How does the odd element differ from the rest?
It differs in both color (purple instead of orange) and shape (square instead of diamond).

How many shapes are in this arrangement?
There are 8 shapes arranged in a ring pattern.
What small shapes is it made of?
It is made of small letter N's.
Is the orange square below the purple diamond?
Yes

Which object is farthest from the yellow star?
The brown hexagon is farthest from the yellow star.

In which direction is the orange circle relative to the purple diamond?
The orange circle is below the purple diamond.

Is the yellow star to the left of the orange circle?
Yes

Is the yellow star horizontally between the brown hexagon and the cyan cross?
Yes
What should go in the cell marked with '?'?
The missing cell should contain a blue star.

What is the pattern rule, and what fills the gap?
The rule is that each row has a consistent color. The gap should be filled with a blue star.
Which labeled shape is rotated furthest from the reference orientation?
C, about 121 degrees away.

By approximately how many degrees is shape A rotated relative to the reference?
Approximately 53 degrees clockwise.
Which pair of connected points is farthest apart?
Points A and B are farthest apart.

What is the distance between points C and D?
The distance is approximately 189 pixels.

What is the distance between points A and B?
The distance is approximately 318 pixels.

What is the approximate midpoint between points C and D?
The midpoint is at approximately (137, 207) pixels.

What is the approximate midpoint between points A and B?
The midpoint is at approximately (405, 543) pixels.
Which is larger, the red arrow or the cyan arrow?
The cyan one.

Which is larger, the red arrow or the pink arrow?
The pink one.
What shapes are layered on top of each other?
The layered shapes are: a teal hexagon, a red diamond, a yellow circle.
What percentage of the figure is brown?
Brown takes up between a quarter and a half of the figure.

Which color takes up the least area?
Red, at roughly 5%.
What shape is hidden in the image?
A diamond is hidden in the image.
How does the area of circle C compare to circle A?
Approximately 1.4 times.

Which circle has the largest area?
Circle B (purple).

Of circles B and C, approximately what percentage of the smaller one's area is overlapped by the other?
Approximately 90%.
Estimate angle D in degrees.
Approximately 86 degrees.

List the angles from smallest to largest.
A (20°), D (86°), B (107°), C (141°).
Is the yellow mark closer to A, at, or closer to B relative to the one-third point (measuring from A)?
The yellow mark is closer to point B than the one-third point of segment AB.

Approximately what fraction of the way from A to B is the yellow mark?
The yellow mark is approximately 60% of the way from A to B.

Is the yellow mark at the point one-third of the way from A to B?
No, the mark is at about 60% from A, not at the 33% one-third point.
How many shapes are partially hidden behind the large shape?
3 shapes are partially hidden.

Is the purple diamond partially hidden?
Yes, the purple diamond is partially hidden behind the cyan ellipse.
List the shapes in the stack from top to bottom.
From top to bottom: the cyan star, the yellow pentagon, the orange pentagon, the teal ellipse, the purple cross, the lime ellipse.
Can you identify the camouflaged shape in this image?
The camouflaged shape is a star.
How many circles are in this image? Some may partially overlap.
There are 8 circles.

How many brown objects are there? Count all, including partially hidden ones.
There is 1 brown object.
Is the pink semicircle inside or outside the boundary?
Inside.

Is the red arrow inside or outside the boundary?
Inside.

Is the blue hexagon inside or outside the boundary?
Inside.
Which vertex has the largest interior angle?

DIRECTION:
Retype the material in full. Each word must match.

COMPLETE ANSWER:
How does the odd element differ from the rest?
It differs in both color (purple instead of orange) and shape (square instead of diamond).

How many shapes are in this arrangement?
There are 8 shapes arranged in a ring pattern.
What small shapes is it made of?
It is made of small letter N's.
Is the orange square below the purple diamond?
Yes

Which object is farthest from the yellow star?
The brown hexagon is farthest from the yellow star.

In which direction is the orange circle relative to the purple diamond?
The orange circle is below the purple diamond.

Is the yellow star to the left of the orange circle?
Yes

Is the yellow star horizontally between the brown hexagon and the cyan cross?
Yes
What should go in the cell marked with '?'?
The missing cell should contain a blue star.

What is the pattern rule, and what fills the gap?
The rule is that each row has a consistent color. The gap should be filled with a blue star.
Which labeled shape is rotated furthest from the reference orientation?
C, about 121 degrees away.

By approximately how many degrees is shape A rotated relative to the reference?
Approximately 53 degrees clockwise.
Which pair of connected points is farthest apart?
Points A and B are farthest apart.

What is the distance between points C and D?
The distance is approximately 189 pixels.

What is the distance between points A and B?
The distance is approximately 318 pixels.

What is the approximate midpoint between points C and D?
The midpoint is at approximately (137, 207) pixels.

What is the approximate midpoint between points A and B?
The midpoint is at approximately (405, 543) pixels.
Which is larger, the red arrow or the cyan arrow?
The cyan one.

Which is larger, the red arrow or the pink arrow?
The pink one.
What shapes are layered on top of each other?
The layered shapes are: a teal hexagon, a red diamond, a yellow circle.
What percentage of the figure is brown?
Brown takes up between a quarter and a half of the figure.

Which color takes up the least area?
Red, at roughly 5%.
What shape is hidden in the image?
A diamond is hidden in the image.
How does the area of circle C compare to circle A?
Approximately 1.4 times.

Which circle has the largest area?
Circle B (purple).

Of circles B and C, approximately what percentage of the smaller one's area is overlapped by the other?
Approximately 90%.
Estimate angle D in degrees.
Approximately 86 degrees.

List the angles from smallest to largest.
A (20°), D (86°), B (107°), C (141°).
Is the yellow mark closer to A, at, or closer to B relative to the one-third point (measuring from A)?
The yellow mark is closer to point B than the one-third point of segment AB.

Approximately what fraction of the way from A to B is the yellow mark?
The yellow mark is approximately 60% of the way from A to B.

Is the yellow mark at the point one-third of the way from A to B?
No, the mark is at about 60% from A, not at the 33% one-third point.
How many shapes are partially hidden behind the large shape?
3 shapes are partially hidden.

Is the purple diamond partially hidden?
Yes, the purple diamond is partially hidden behind the cyan ellipse.
List the shapes in the stack from top to bottom.
From top to bottom: the cyan star, the yellow pentagon, the orange pentagon, the teal ellipse, the purple cross, the lime ellipse.
Can you identify the camouflaged shape in this image?
The camouflaged shape is a star.
How many circles are in this image? Some may partially overlap.
There are 8 circles.

How many brown objects are there? Count all, including partially hidden ones.
There is 1 brown object.
Is the pink semicircle inside or outside the boundary?
Inside.

Is the red arrow inside or outside the boundary?
Inside.

Is the blue hexagon inside or outside the boundary?
Inside.
Which vertex has the largest interior angle?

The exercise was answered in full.